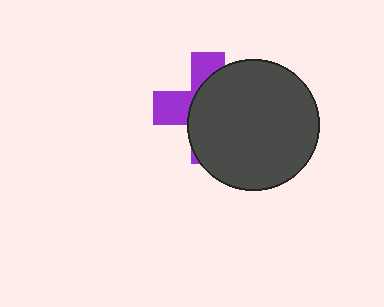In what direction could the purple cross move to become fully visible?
The purple cross could move left. That would shift it out from behind the dark gray circle entirely.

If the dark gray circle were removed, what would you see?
You would see the complete purple cross.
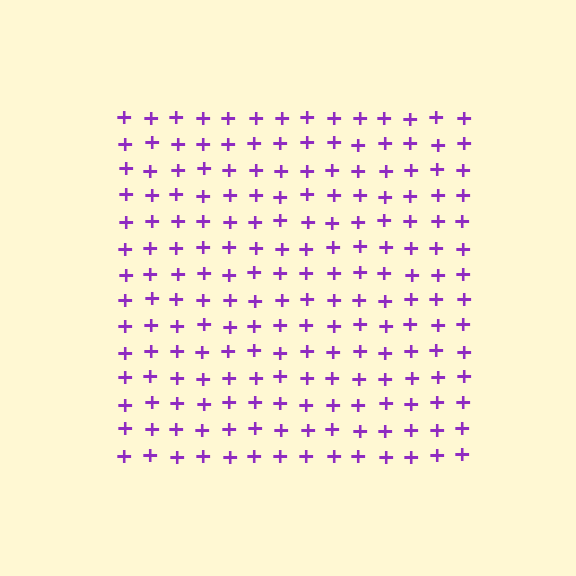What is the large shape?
The large shape is a square.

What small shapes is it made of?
====
**Work instructions**
Reproduce all of the material exactly, apart from the pictures.

**Expected output**
In what direction could the purple cross move to become fully visible?
The purple cross could move left. That would shift it out from behind the dark gray circle entirely.

If the dark gray circle were removed, what would you see?
You would see the complete purple cross.
What is the large shape?
The large shape is a square.

What small shapes is it made of?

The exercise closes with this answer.